»»
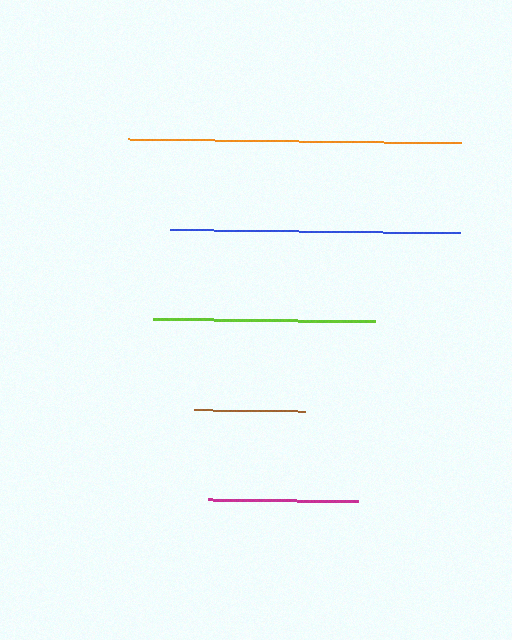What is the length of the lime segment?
The lime segment is approximately 222 pixels long.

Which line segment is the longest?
The orange line is the longest at approximately 333 pixels.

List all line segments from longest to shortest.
From longest to shortest: orange, blue, lime, magenta, brown.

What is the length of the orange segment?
The orange segment is approximately 333 pixels long.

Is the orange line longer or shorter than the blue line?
The orange line is longer than the blue line.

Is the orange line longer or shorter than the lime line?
The orange line is longer than the lime line.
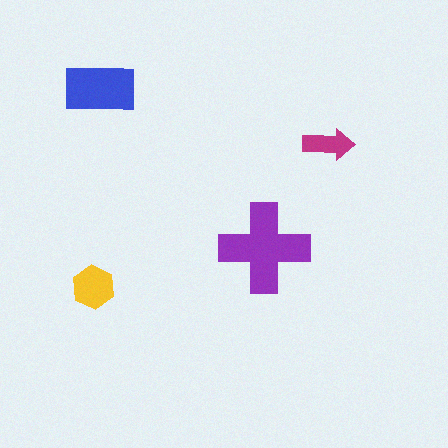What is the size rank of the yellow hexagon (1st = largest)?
3rd.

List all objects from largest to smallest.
The purple cross, the blue rectangle, the yellow hexagon, the magenta arrow.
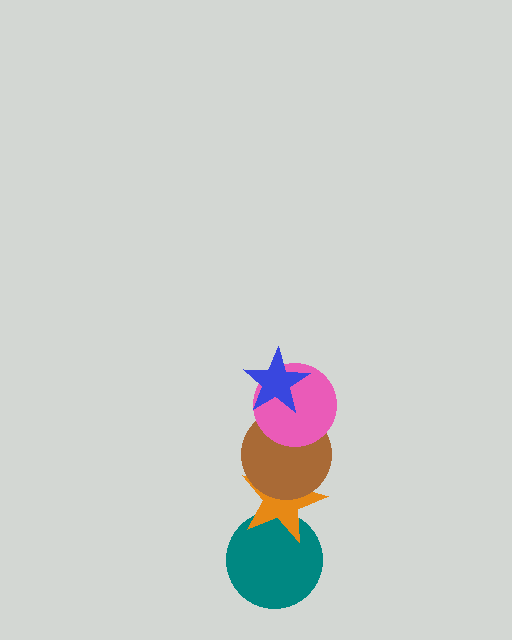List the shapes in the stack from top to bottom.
From top to bottom: the blue star, the pink circle, the brown circle, the orange star, the teal circle.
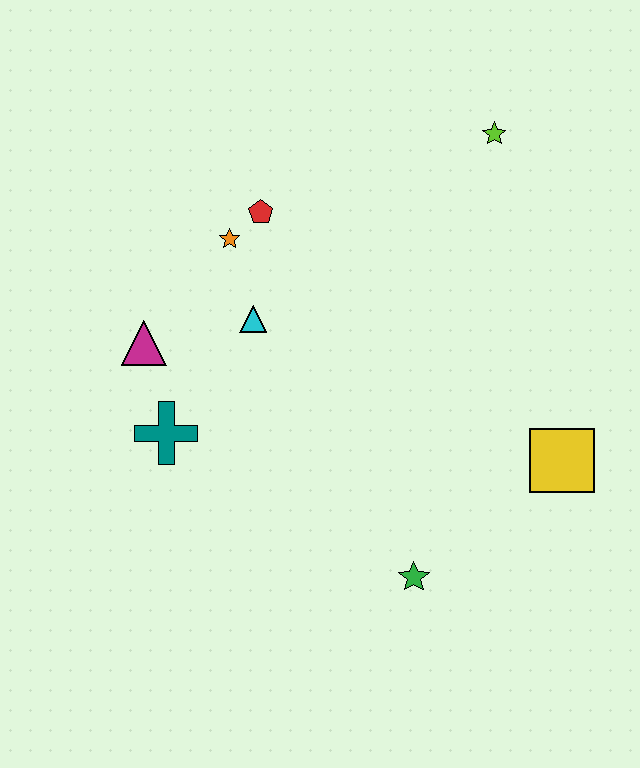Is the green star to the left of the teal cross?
No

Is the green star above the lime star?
No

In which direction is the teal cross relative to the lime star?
The teal cross is to the left of the lime star.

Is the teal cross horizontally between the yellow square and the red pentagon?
No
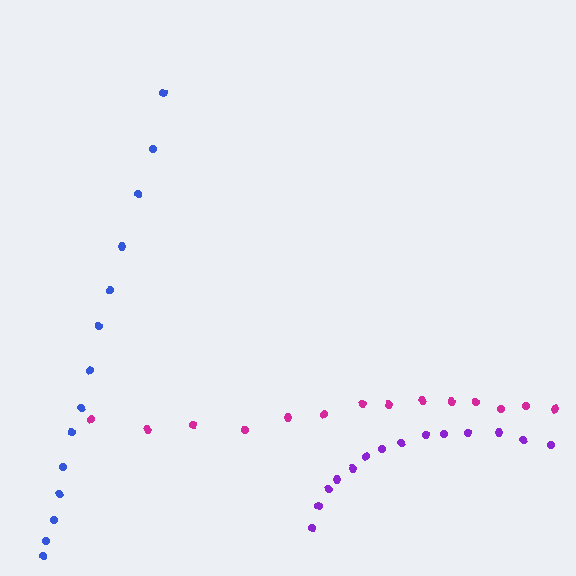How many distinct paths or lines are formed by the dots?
There are 3 distinct paths.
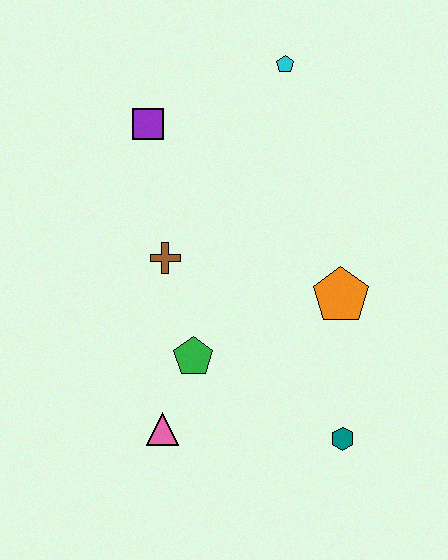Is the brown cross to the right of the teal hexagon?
No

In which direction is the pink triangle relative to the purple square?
The pink triangle is below the purple square.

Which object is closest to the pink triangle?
The green pentagon is closest to the pink triangle.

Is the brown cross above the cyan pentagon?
No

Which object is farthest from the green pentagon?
The cyan pentagon is farthest from the green pentagon.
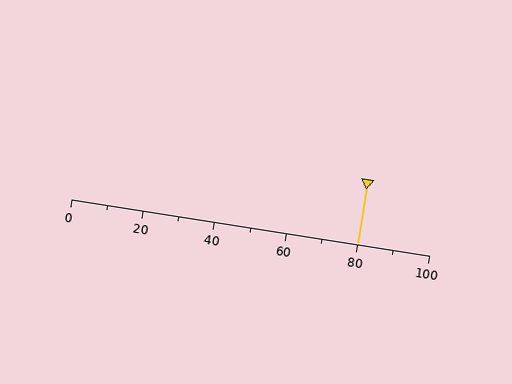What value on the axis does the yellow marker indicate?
The marker indicates approximately 80.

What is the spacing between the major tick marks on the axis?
The major ticks are spaced 20 apart.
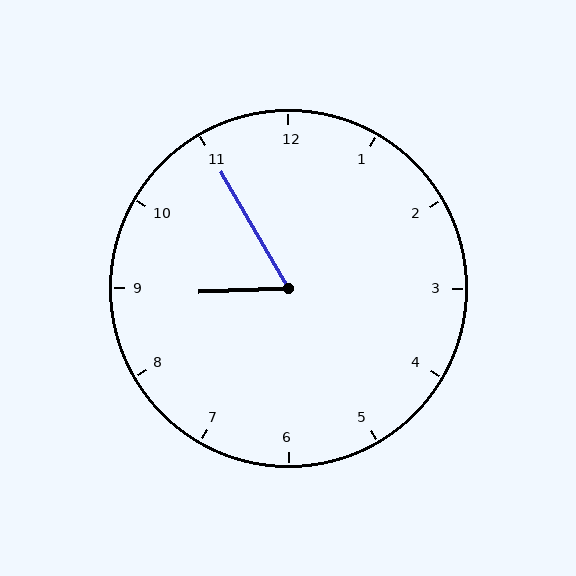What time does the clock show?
8:55.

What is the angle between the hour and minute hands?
Approximately 62 degrees.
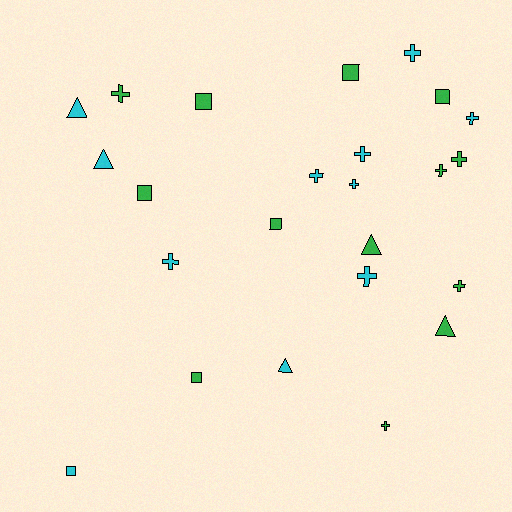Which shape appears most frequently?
Cross, with 12 objects.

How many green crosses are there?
There are 5 green crosses.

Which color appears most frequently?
Green, with 13 objects.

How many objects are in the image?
There are 24 objects.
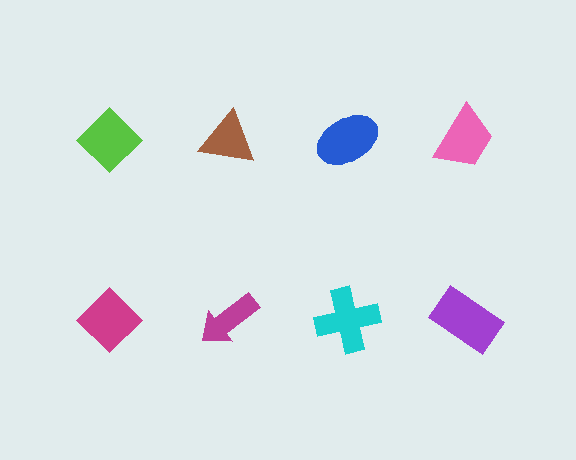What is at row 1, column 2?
A brown triangle.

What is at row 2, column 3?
A cyan cross.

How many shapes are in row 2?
4 shapes.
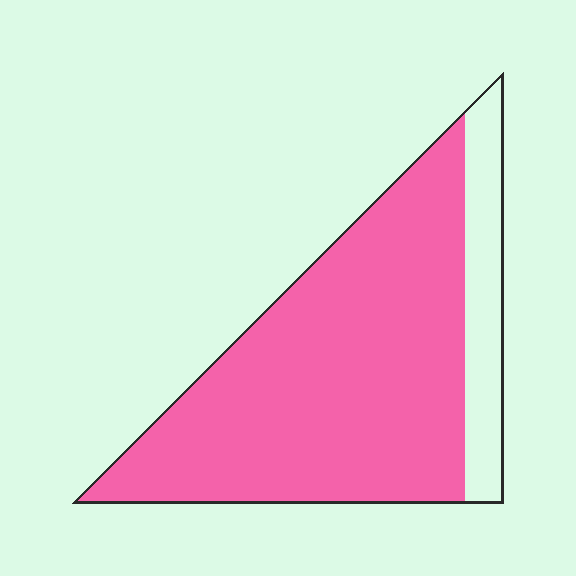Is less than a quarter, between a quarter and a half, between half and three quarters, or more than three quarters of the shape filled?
More than three quarters.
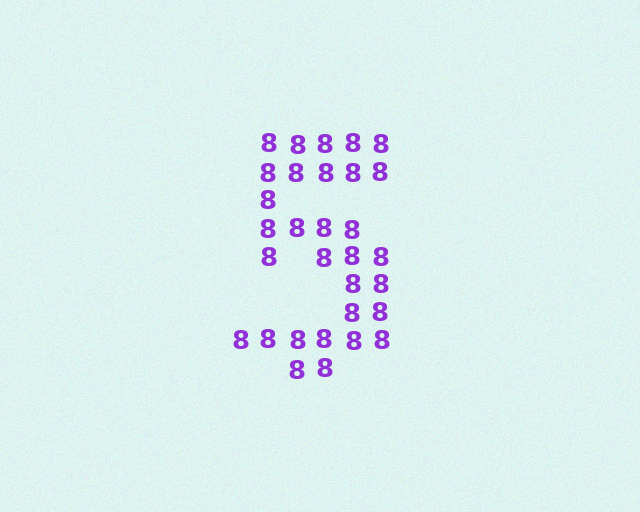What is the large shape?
The large shape is the digit 5.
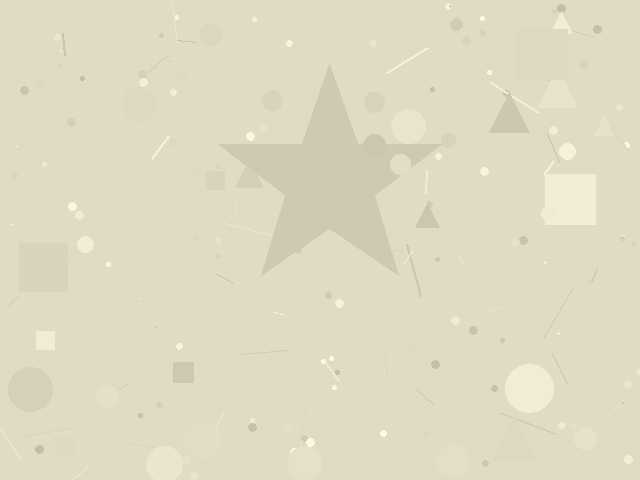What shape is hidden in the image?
A star is hidden in the image.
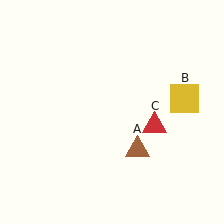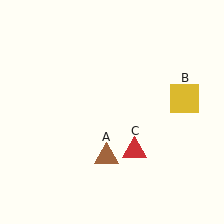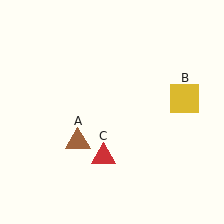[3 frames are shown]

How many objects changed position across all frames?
2 objects changed position: brown triangle (object A), red triangle (object C).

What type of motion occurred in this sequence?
The brown triangle (object A), red triangle (object C) rotated clockwise around the center of the scene.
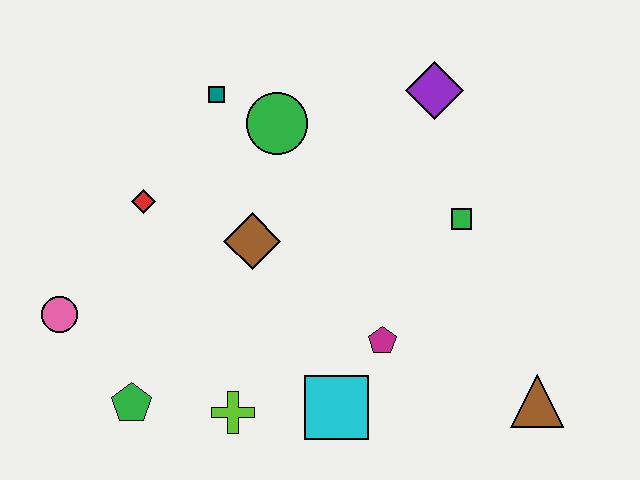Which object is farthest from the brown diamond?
The brown triangle is farthest from the brown diamond.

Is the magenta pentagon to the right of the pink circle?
Yes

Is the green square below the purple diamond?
Yes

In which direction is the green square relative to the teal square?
The green square is to the right of the teal square.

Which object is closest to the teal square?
The green circle is closest to the teal square.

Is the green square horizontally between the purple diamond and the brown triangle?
Yes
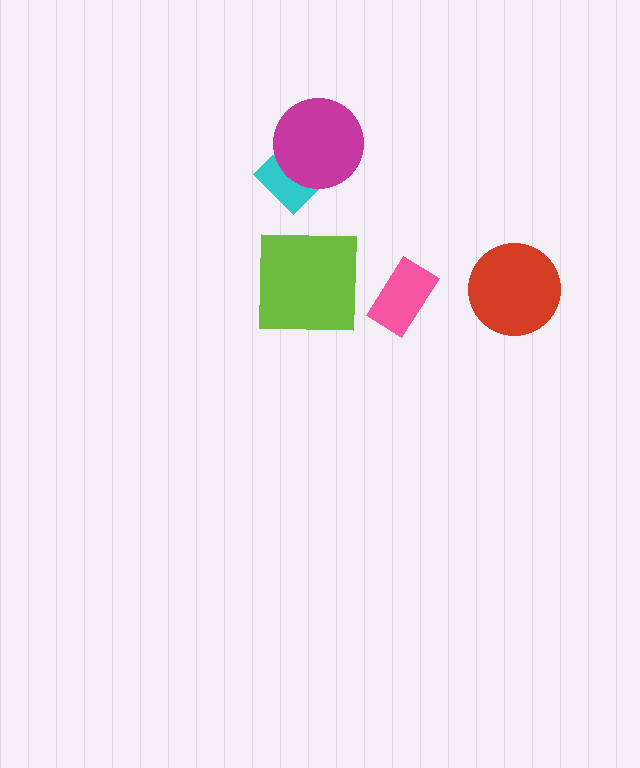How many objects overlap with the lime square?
««
■ **Work instructions**:
Except for the pictures, copy the material above exactly.

■ **The response**:
What is the length of the lime segment?
The lime segment is approximately 222 pixels long.

Which line segment is the longest?
The orange line is the longest at approximately 333 pixels.

List all line segments from longest to shortest.
From longest to shortest: orange, blue, lime, magenta, brown.

What is the length of the orange segment?
The orange segment is approximately 333 pixels long.

Is the orange line longer or shorter than the blue line?
The orange line is longer than the blue line.

Is the orange line longer or shorter than the lime line?
The orange line is longer than the lime line.
What is the size rank of the yellow hexagon (1st = largest)?
3rd.

List all objects from largest to smallest.
The purple cross, the blue rectangle, the yellow hexagon, the magenta arrow.
List the shapes in the stack from top to bottom.
From top to bottom: the blue star, the pink circle, the brown circle, the orange star, the teal circle.
Is the green star to the left of the teal cross?
No

Is the green star above the lime star?
No

In which direction is the teal cross relative to the lime star?
The teal cross is to the left of the lime star.

Is the teal cross horizontally between the yellow square and the red pentagon?
No
How many distinct paths or lines are formed by the dots?
There are 3 distinct paths.
Is the brown cross to the right of the teal hexagon?
No

In which direction is the pink triangle relative to the purple square?
The pink triangle is below the purple square.

Which object is closest to the pink triangle?
The green pentagon is closest to the pink triangle.

Is the brown cross above the cyan pentagon?
No

Which object is farthest from the green pentagon?
The cyan pentagon is farthest from the green pentagon.
What value on the axis does the yellow marker indicate?
The marker indicates approximately 80.

What is the spacing between the major tick marks on the axis?
The major ticks are spaced 20 apart.
What time does the clock show?
8:55.

What is the angle between the hour and minute hands?
Approximately 62 degrees.
Which shape appears most frequently?
Cross, with 12 objects.

How many green crosses are there?
There are 5 green crosses.

Which color appears most frequently?
Green, with 13 objects.

How many objects are in the image?
There are 24 objects.
What is at row 1, column 2?
A brown triangle.

What is at row 2, column 3?
A cyan cross.

How many shapes are in row 2?
4 shapes.
Is less than a quarter, between a quarter and a half, between half and three quarters, or more than three quarters of the shape filled?
More than three quarters.
What is the large shape?
The large shape is the digit 5.
What shape is hidden in the image?
A star is hidden in the image.
[3 frames are shown]

How many objects changed position across all frames?
2 objects changed position: brown triangle (object A), red triangle (object C).

What type of motion occurred in this sequence?
The brown triangle (object A), red triangle (object C) rotated clockwise around the center of the scene.
Which object is farthest from the brown diamond?
The brown triangle is farthest from the brown diamond.

Is the magenta pentagon to the right of the pink circle?
Yes

Is the green square below the purple diamond?
Yes

In which direction is the green square relative to the teal square?
The green square is to the right of the teal square.

Which object is closest to the teal square?
The green circle is closest to the teal square.

Is the green square horizontally between the purple diamond and the brown triangle?
Yes
How many objects overlap with the lime square?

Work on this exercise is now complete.